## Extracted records
****************
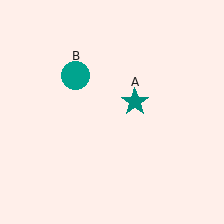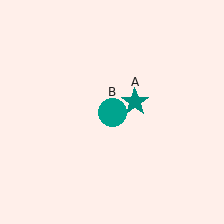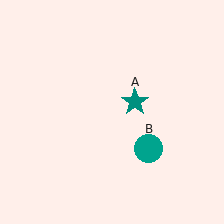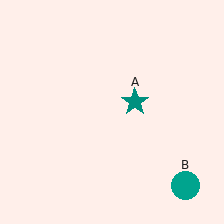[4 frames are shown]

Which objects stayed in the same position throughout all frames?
Teal star (object A) remained stationary.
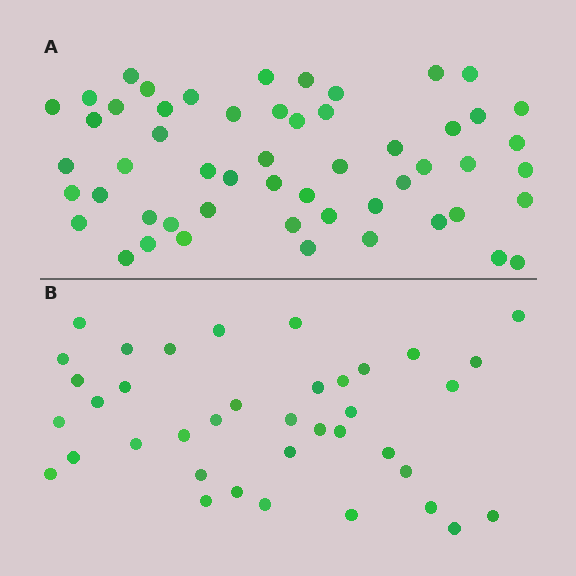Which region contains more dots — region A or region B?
Region A (the top region) has more dots.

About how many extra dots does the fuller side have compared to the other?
Region A has approximately 15 more dots than region B.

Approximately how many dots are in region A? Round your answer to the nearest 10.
About 50 dots. (The exact count is 54, which rounds to 50.)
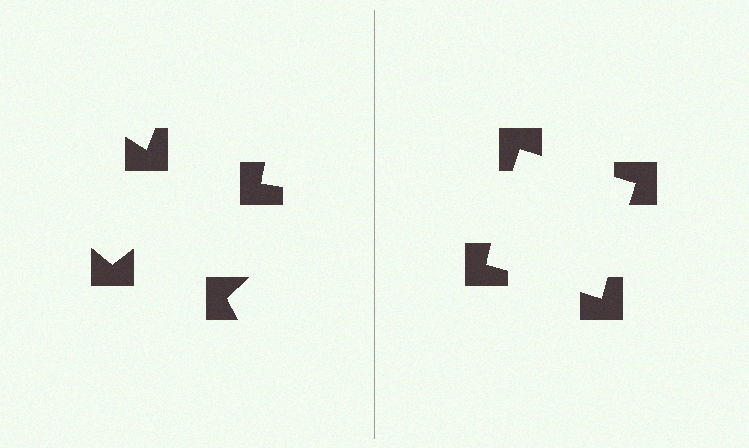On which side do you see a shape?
An illusory square appears on the right side. On the left side the wedge cuts are rotated, so no coherent shape forms.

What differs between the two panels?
The notched squares are positioned identically on both sides; only the wedge orientations differ. On the right they align to a square; on the left they are misaligned.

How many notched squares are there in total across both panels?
8 — 4 on each side.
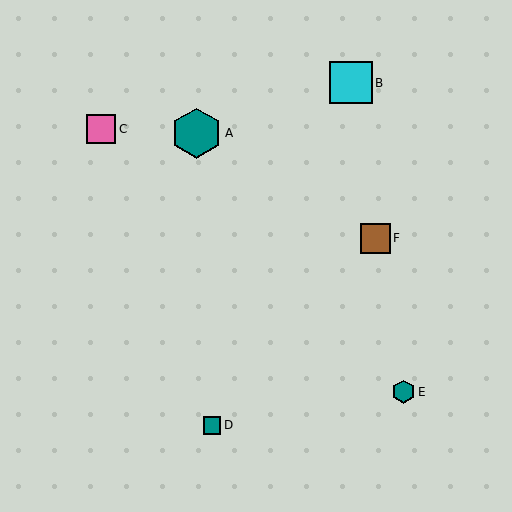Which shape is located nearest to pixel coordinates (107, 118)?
The pink square (labeled C) at (101, 129) is nearest to that location.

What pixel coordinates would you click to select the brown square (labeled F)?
Click at (375, 238) to select the brown square F.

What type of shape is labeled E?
Shape E is a teal hexagon.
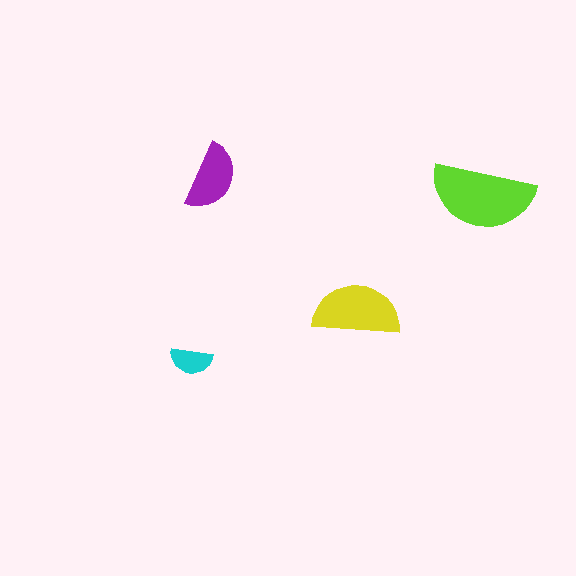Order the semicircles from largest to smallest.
the lime one, the yellow one, the purple one, the cyan one.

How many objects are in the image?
There are 4 objects in the image.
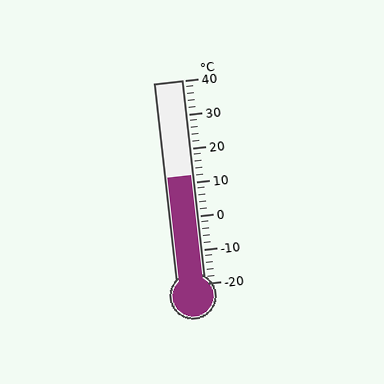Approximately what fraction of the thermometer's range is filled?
The thermometer is filled to approximately 55% of its range.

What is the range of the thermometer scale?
The thermometer scale ranges from -20°C to 40°C.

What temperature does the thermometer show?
The thermometer shows approximately 12°C.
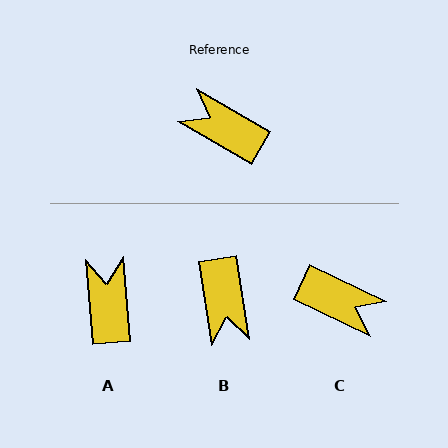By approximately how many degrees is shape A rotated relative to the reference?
Approximately 55 degrees clockwise.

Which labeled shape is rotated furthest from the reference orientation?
C, about 175 degrees away.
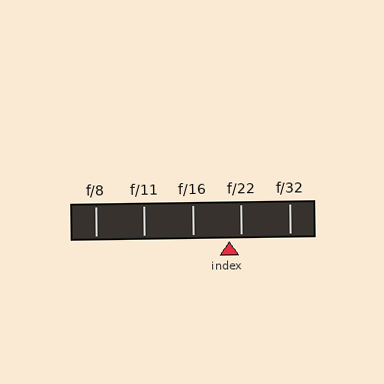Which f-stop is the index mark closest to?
The index mark is closest to f/22.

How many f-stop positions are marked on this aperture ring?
There are 5 f-stop positions marked.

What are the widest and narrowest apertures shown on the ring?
The widest aperture shown is f/8 and the narrowest is f/32.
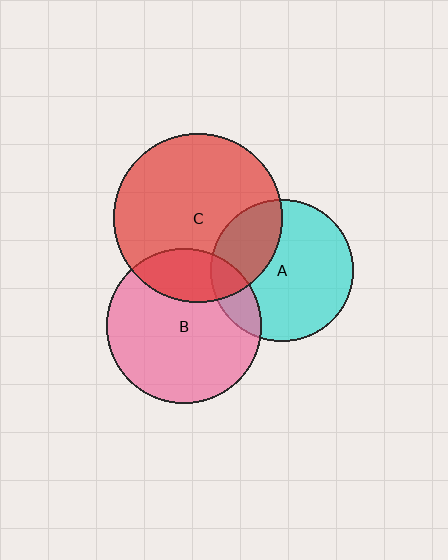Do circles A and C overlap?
Yes.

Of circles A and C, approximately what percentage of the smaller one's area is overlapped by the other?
Approximately 30%.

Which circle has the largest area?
Circle C (red).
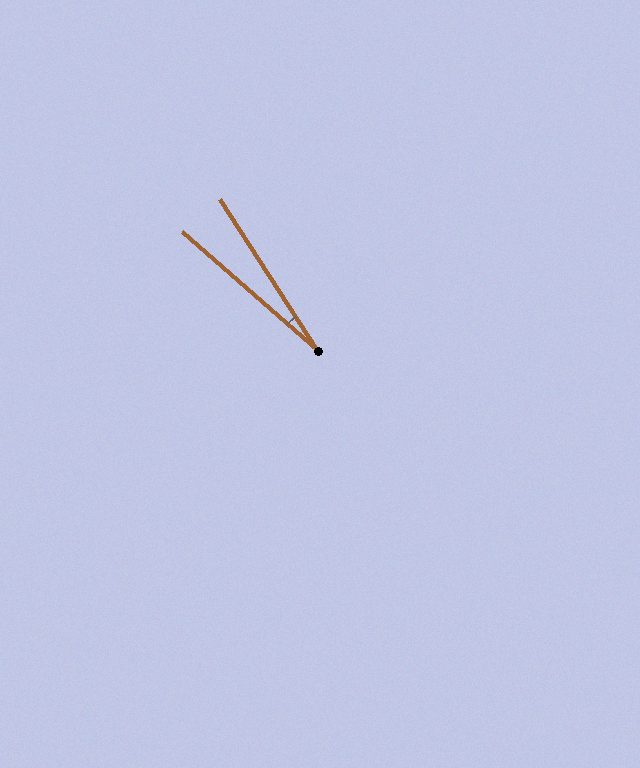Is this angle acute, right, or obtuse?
It is acute.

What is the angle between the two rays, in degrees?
Approximately 16 degrees.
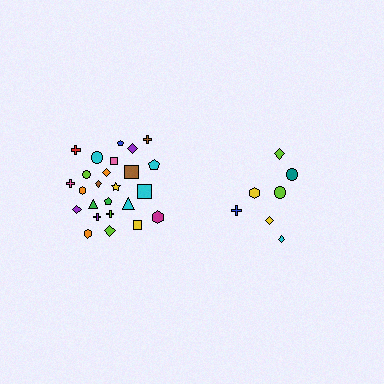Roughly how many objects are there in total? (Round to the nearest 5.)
Roughly 30 objects in total.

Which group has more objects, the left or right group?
The left group.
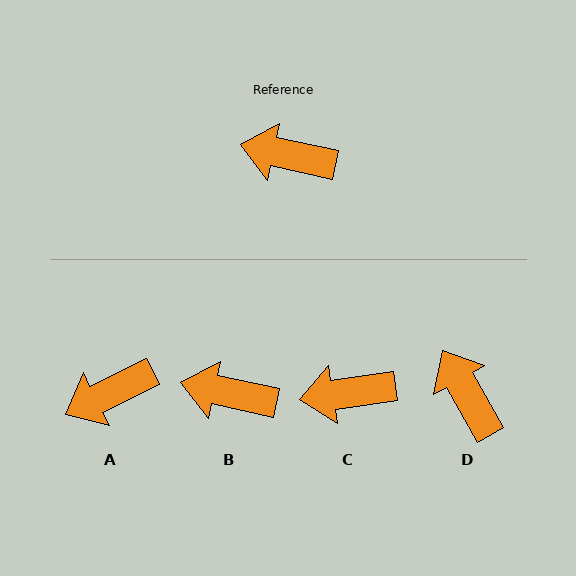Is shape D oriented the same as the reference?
No, it is off by about 48 degrees.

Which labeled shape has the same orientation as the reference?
B.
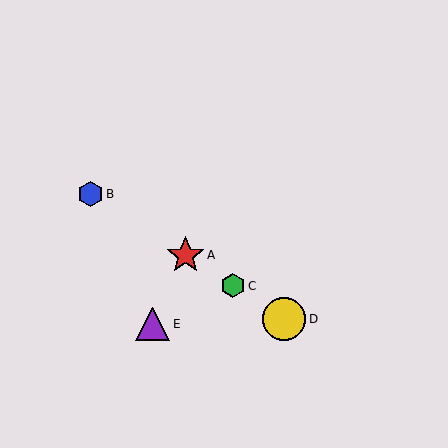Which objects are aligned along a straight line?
Objects A, B, C, D are aligned along a straight line.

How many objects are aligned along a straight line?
4 objects (A, B, C, D) are aligned along a straight line.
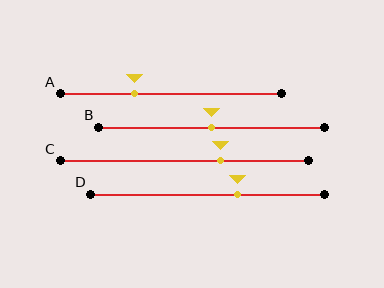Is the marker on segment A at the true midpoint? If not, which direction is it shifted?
No, the marker on segment A is shifted to the left by about 16% of the segment length.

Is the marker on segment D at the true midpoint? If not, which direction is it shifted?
No, the marker on segment D is shifted to the right by about 13% of the segment length.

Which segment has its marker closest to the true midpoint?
Segment B has its marker closest to the true midpoint.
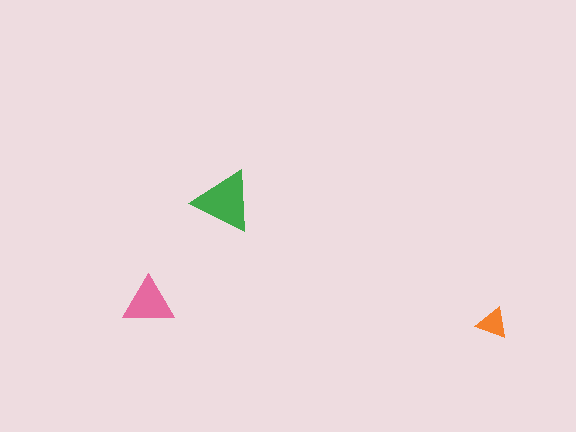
****************
## Exercise details
Copy the listing in full and without alteration, omitting every picture.

## Right answer
[4 frames are shown]

Which objects stayed in the same position throughout all frames?
Teal star (object A) remained stationary.
Which region contains more dots — region A or region B?
Region A (the top region) has more dots.

About how many extra dots does the fuller side have compared to the other?
Region A has approximately 15 more dots than region B.

Approximately how many dots are in region A? Round your answer to the nearest 10.
About 50 dots. (The exact count is 54, which rounds to 50.)
On which side do you see a shape?
An illusory square appears on the right side. On the left side the wedge cuts are rotated, so no coherent shape forms.

What differs between the two panels?
The notched squares are positioned identically on both sides; only the wedge orientations differ. On the right they align to a square; on the left they are misaligned.

How many notched squares are there in total across both panels?
8 — 4 on each side.
Which shape is located nearest to pixel coordinates (107, 118)?
The pink square (labeled C) at (101, 129) is nearest to that location.

What pixel coordinates would you click to select the brown square (labeled F)?
Click at (375, 238) to select the brown square F.

What type of shape is labeled E?
Shape E is a teal hexagon.
Order the semicircles from largest to smallest.
the lime one, the yellow one, the purple one, the cyan one.

How many objects are in the image?
There are 4 objects in the image.
Approximately what fraction of the thermometer's range is filled?
The thermometer is filled to approximately 55% of its range.

What is the range of the thermometer scale?
The thermometer scale ranges from -20°C to 40°C.

What temperature does the thermometer show?
The thermometer shows approximately 12°C.
By approximately how many degrees is shape A rotated relative to the reference?
Approximately 55 degrees clockwise.

Which labeled shape is rotated furthest from the reference orientation?
C, about 175 degrees away.
Which f-stop is the index mark closest to?
The index mark is closest to f/22.

How many f-stop positions are marked on this aperture ring?
There are 5 f-stop positions marked.

What are the widest and narrowest apertures shown on the ring?
The widest aperture shown is f/8 and the narrowest is f/32.
Do circles A and C overlap?
Yes.

Of circles A and C, approximately what percentage of the smaller one's area is overlapped by the other?
Approximately 30%.

Which circle has the largest area?
Circle C (red).
Is this angle acute, right, or obtuse?
It is acute.

What is the angle between the two rays, in degrees?
Approximately 16 degrees.
Roughly how many objects are there in total? (Round to the nearest 5.)
Roughly 30 objects in total.

Which group has more objects, the left or right group?
The left group.
Is shape D oriented the same as the reference?
No, it is off by about 48 degrees.

Which labeled shape has the same orientation as the reference?
B.
Which objects are aligned along a straight line?
Objects A, B, C, D are aligned along a straight line.

How many objects are aligned along a straight line?
4 objects (A, B, C, D) are aligned along a straight line.
Is the marker on segment A at the true midpoint? If not, which direction is it shifted?
No, the marker on segment A is shifted to the left by about 16% of the segment length.

Is the marker on segment D at the true midpoint? If not, which direction is it shifted?
No, the marker on segment D is shifted to the right by about 13% of the segment length.

Which segment has its marker closest to the true midpoint?
Segment B has its marker closest to the true midpoint.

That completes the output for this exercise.